Task objective
Retype each record below word for word. Leave the pictures out.
··········
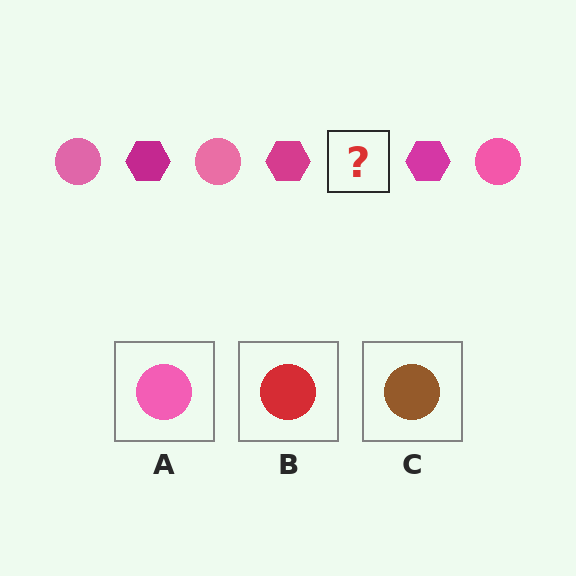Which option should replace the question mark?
Option A.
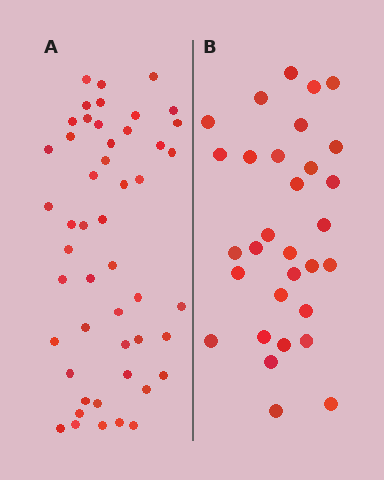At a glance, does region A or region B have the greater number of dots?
Region A (the left region) has more dots.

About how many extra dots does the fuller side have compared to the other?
Region A has approximately 20 more dots than region B.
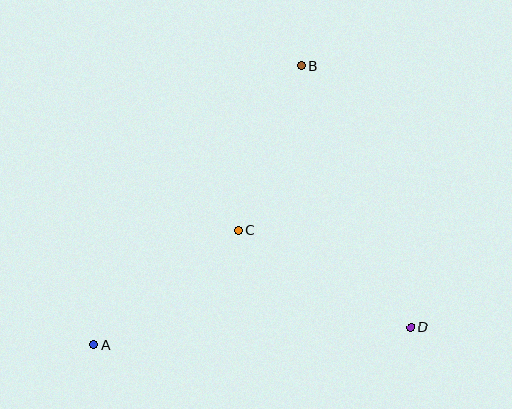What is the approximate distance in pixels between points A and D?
The distance between A and D is approximately 317 pixels.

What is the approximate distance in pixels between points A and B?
The distance between A and B is approximately 348 pixels.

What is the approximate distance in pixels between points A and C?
The distance between A and C is approximately 184 pixels.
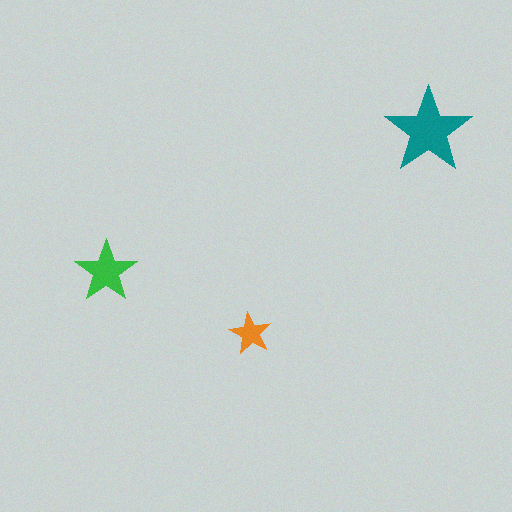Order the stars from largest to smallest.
the teal one, the green one, the orange one.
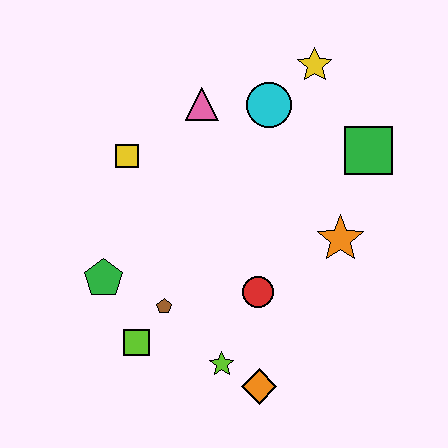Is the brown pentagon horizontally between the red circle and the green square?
No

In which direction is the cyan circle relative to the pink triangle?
The cyan circle is to the right of the pink triangle.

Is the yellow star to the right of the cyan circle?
Yes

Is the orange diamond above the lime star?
No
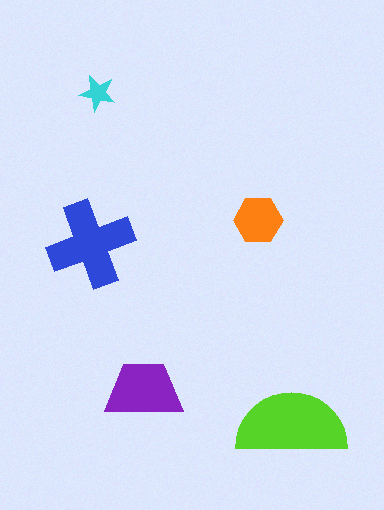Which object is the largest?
The lime semicircle.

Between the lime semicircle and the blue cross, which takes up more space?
The lime semicircle.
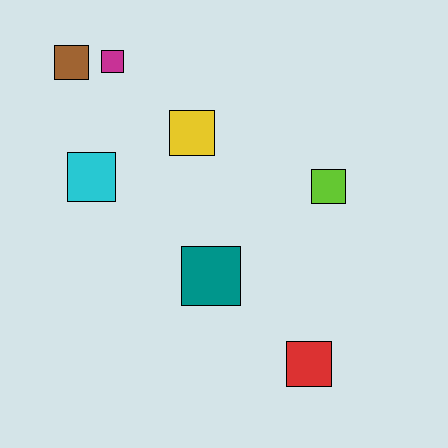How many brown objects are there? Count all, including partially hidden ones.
There is 1 brown object.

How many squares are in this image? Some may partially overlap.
There are 7 squares.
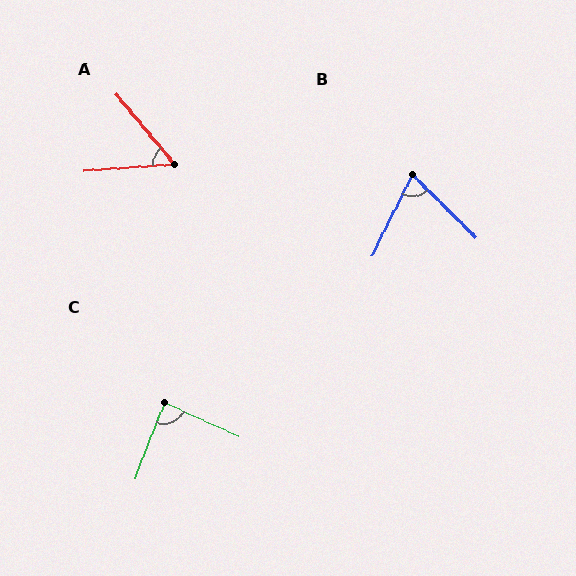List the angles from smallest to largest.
A (55°), B (72°), C (87°).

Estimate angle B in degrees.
Approximately 72 degrees.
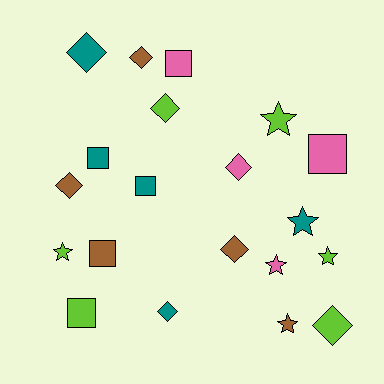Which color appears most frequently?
Lime, with 6 objects.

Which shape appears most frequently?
Diamond, with 8 objects.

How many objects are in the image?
There are 20 objects.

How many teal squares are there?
There are 2 teal squares.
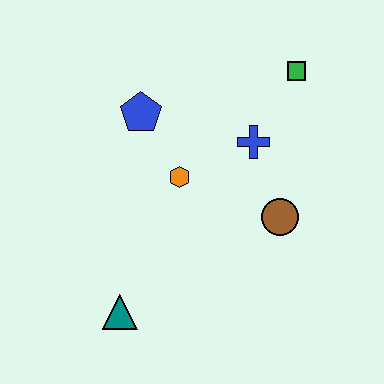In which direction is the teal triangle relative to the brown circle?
The teal triangle is to the left of the brown circle.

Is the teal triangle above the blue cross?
No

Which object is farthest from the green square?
The teal triangle is farthest from the green square.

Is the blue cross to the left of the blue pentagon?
No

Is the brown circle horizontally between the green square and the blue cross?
Yes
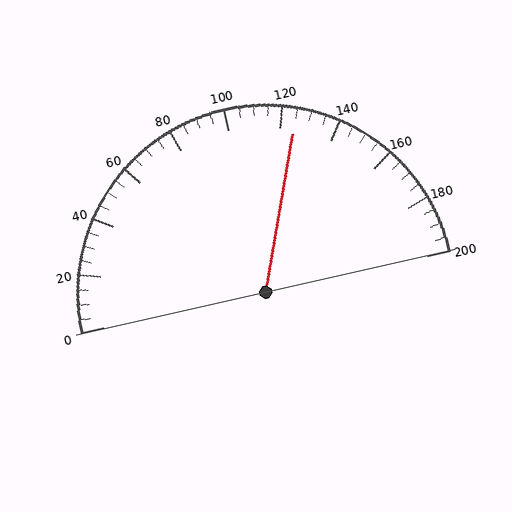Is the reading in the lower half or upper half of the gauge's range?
The reading is in the upper half of the range (0 to 200).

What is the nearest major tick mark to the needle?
The nearest major tick mark is 120.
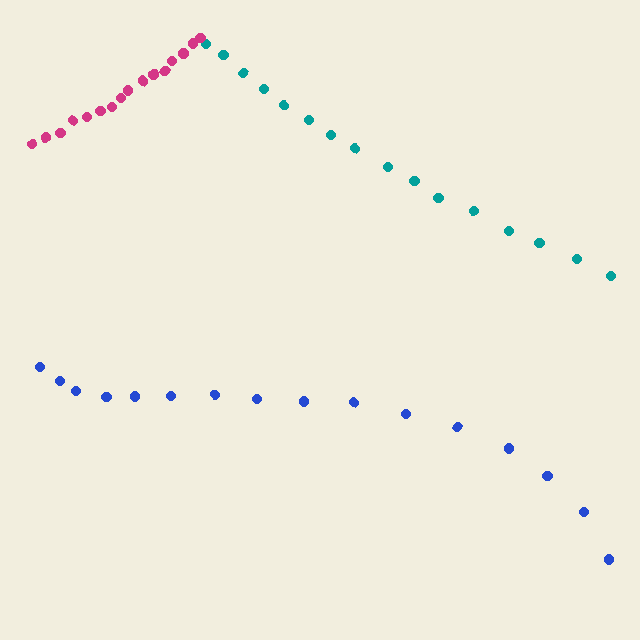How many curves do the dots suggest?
There are 3 distinct paths.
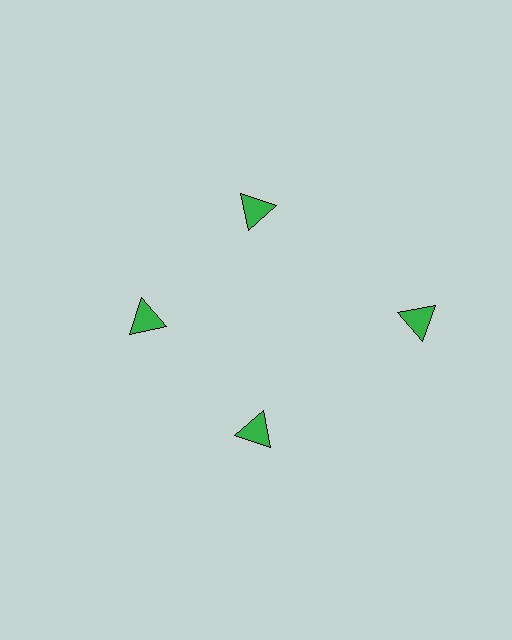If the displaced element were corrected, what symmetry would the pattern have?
It would have 4-fold rotational symmetry — the pattern would map onto itself every 90 degrees.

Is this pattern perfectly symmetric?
No. The 4 green triangles are arranged in a ring, but one element near the 3 o'clock position is pushed outward from the center, breaking the 4-fold rotational symmetry.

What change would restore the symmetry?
The symmetry would be restored by moving it inward, back onto the ring so that all 4 triangles sit at equal angles and equal distance from the center.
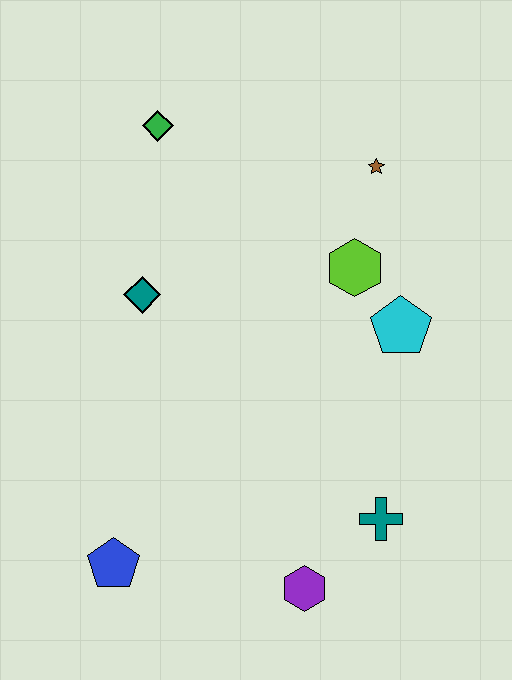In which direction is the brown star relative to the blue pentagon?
The brown star is above the blue pentagon.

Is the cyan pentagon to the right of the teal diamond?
Yes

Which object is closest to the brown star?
The lime hexagon is closest to the brown star.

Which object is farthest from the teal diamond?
The purple hexagon is farthest from the teal diamond.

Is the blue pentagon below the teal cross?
Yes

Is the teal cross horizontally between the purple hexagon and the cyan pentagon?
Yes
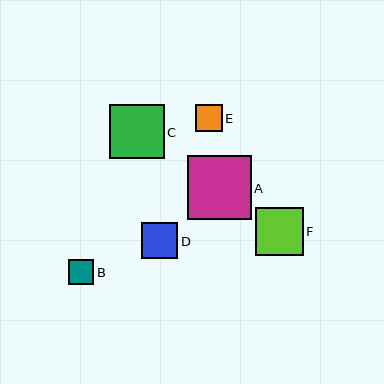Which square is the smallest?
Square B is the smallest with a size of approximately 25 pixels.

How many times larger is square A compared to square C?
Square A is approximately 1.2 times the size of square C.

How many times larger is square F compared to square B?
Square F is approximately 1.9 times the size of square B.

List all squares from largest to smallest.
From largest to smallest: A, C, F, D, E, B.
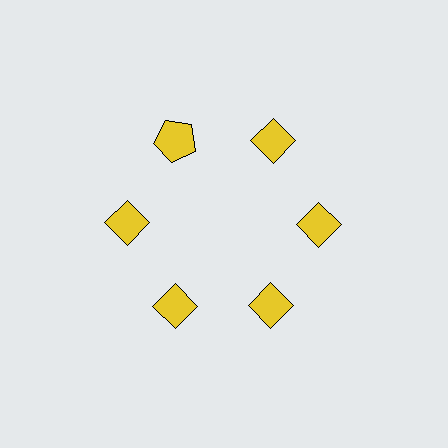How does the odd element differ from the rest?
It has a different shape: pentagon instead of diamond.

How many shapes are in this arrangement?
There are 6 shapes arranged in a ring pattern.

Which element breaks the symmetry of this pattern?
The yellow pentagon at roughly the 11 o'clock position breaks the symmetry. All other shapes are yellow diamonds.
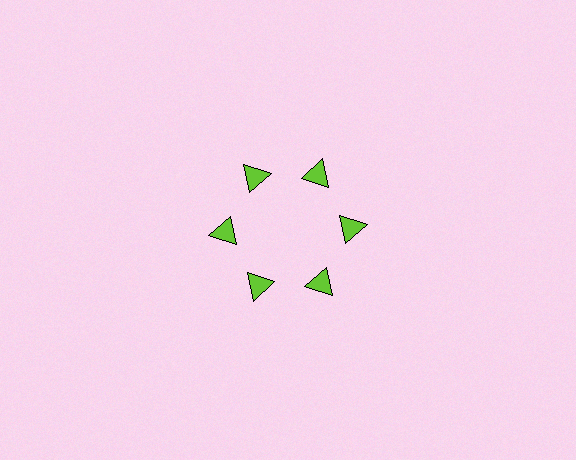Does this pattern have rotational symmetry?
Yes, this pattern has 6-fold rotational symmetry. It looks the same after rotating 60 degrees around the center.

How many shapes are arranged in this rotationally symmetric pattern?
··········
Answer below
Which option should replace the question mark?
Option A.
At a glance, does region A or region B have the greater number of dots?
Region A (the left region) has more dots.

About how many extra dots does the fuller side have compared to the other?
Region A has approximately 20 more dots than region B.
What is the approximate distance in pixels between points A and D?
The distance between A and D is approximately 317 pixels.

What is the approximate distance in pixels between points A and B?
The distance between A and B is approximately 348 pixels.

What is the approximate distance in pixels between points A and C?
The distance between A and C is approximately 184 pixels.
Order the stars from largest to smallest.
the teal one, the green one, the orange one.
Is the brown pentagon horizontally between the red circle and the green square?
No

In which direction is the cyan circle relative to the pink triangle?
The cyan circle is to the right of the pink triangle.

Is the yellow star to the right of the cyan circle?
Yes

Is the orange diamond above the lime star?
No
Which object is the largest?
The lime semicircle.

Between the lime semicircle and the blue cross, which takes up more space?
The lime semicircle.
How many brown objects are there? Count all, including partially hidden ones.
There is 1 brown object.

How many squares are in this image? Some may partially overlap.
There are 7 squares.
List the angles from smallest to largest.
A (55°), B (72°), C (87°).

Estimate angle B in degrees.
Approximately 72 degrees.
Which color appears most frequently?
Lime, with 6 objects.

Which shape appears most frequently?
Diamond, with 8 objects.

How many objects are in the image?
There are 20 objects.

How many teal squares are there?
There are 2 teal squares.
In which direction is the teal triangle relative to the brown circle?
The teal triangle is to the left of the brown circle.

Is the teal triangle above the blue cross?
No

Which object is farthest from the green square?
The teal triangle is farthest from the green square.

Is the blue cross to the left of the blue pentagon?
No

Is the brown circle horizontally between the green square and the blue cross?
Yes
Is the reading in the lower half or upper half of the gauge's range?
The reading is in the upper half of the range (0 to 200).

What is the nearest major tick mark to the needle?
The nearest major tick mark is 120.
How many curves do the dots suggest?
There are 3 distinct paths.
If the displaced element were corrected, what symmetry would the pattern have?
It would have 4-fold rotational symmetry — the pattern would map onto itself every 90 degrees.

Is this pattern perfectly symmetric?
No. The 4 green triangles are arranged in a ring, but one element near the 3 o'clock position is pushed outward from the center, breaking the 4-fold rotational symmetry.

What change would restore the symmetry?
The symmetry would be restored by moving it inward, back onto the ring so that all 4 triangles sit at equal angles and equal distance from the center.
In which direction is the brown star relative to the blue pentagon?
The brown star is above the blue pentagon.

Is the cyan pentagon to the right of the teal diamond?
Yes

Which object is closest to the brown star?
The lime hexagon is closest to the brown star.

Which object is farthest from the teal diamond?
The purple hexagon is farthest from the teal diamond.

Is the blue pentagon below the teal cross?
Yes

Is the teal cross horizontally between the purple hexagon and the cyan pentagon?
Yes
Which square is the smallest?
Square B is the smallest with a size of approximately 25 pixels.

How many times larger is square A compared to square C?
Square A is approximately 1.2 times the size of square C.

How many times larger is square F compared to square B?
Square F is approximately 1.9 times the size of square B.

List all squares from largest to smallest.
From largest to smallest: A, C, F, D, E, B.
How does the odd element differ from the rest?
It has a different shape: pentagon instead of diamond.

How many shapes are in this arrangement?
There are 6 shapes arranged in a ring pattern.

Which element breaks the symmetry of this pattern?
The yellow pentagon at roughly the 11 o'clock position breaks the symmetry. All other shapes are yellow diamonds.
Does this pattern have rotational symmetry?
Yes, this pattern has 6-fold rotational symmetry. It looks the same after rotating 60 degrees around the center.

How many shapes are arranged in this rotationally symmetric pattern?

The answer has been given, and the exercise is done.